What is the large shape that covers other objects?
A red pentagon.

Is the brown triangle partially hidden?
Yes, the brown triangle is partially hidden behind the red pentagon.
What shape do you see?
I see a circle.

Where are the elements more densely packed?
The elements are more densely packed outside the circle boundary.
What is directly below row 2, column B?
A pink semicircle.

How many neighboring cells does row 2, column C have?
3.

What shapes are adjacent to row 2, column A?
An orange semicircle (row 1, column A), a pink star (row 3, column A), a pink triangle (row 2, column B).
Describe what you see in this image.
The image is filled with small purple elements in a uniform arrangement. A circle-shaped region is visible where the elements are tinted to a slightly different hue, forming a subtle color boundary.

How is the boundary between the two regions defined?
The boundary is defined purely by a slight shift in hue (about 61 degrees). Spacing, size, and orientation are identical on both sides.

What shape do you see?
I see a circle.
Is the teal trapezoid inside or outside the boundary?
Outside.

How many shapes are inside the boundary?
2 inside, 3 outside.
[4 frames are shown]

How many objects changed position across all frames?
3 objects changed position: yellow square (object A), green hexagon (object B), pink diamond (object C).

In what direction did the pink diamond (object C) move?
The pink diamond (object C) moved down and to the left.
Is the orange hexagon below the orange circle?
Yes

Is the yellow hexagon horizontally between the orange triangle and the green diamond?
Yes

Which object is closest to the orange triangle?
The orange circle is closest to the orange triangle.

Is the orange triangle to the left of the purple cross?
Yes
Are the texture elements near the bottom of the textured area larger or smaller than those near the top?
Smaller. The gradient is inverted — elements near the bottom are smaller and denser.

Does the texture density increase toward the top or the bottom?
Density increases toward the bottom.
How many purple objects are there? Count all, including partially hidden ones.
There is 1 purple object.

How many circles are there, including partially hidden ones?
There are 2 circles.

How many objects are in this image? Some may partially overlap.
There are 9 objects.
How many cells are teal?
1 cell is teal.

======

◆ **To do**: Word for word, write out the data.

◆ **Exercise solution**:
What is the large shape that covers other objects?
A red pentagon.

Is the brown triangle partially hidden?
Yes, the brown triangle is partially hidden behind the red pentagon.
What shape do you see?
I see a circle.

Where are the elements more densely packed?
The elements are more densely packed outside the circle boundary.
What is directly below row 2, column B?
A pink semicircle.

How many neighboring cells does row 2, column C have?
3.

What shapes are adjacent to row 2, column A?
An orange semicircle (row 1, column A), a pink star (row 3, column A), a pink triangle (row 2, column B).
Describe what you see in this image.
The image is filled with small purple elements in a uniform arrangement. A circle-shaped region is visible where the elements are tinted to a slightly different hue, forming a subtle color boundary.

How is the boundary between the two regions defined?
The boundary is defined purely by a slight shift in hue (about 61 degrees). Spacing, size, and orientation are identical on both sides.

What shape do you see?
I see a circle.
Is the teal trapezoid inside or outside the boundary?
Outside.

How many shapes are inside the boundary?
2 inside, 3 outside.
[4 frames are shown]

How many objects changed position across all frames?
3 objects changed position: yellow square (object A), green hexagon (object B), pink diamond (object C).

In what direction did the pink diamond (object C) move?
The pink diamond (object C) moved down and to the left.
Is the orange hexagon below the orange circle?
Yes

Is the yellow hexagon horizontally between the orange triangle and the green diamond?
Yes

Which object is closest to the orange triangle?
The orange circle is closest to the orange triangle.

Is the orange triangle to the left of the purple cross?
Yes
Are the texture elements near the bottom of the textured area larger or smaller than those near the top?
Smaller. The gradient is inverted — elements near the bottom are smaller and denser.

Does the texture density increase toward the top or the bottom?
Density increases toward the bottom.
How many purple objects are there? Count all, including partially hidden ones.
There is 1 purple object.

How many circles are there, including partially hidden ones?
There are 2 circles.

How many objects are in this image? Some may partially overlap.
There are 9 objects.
How many cells are teal?
1 cell is teal.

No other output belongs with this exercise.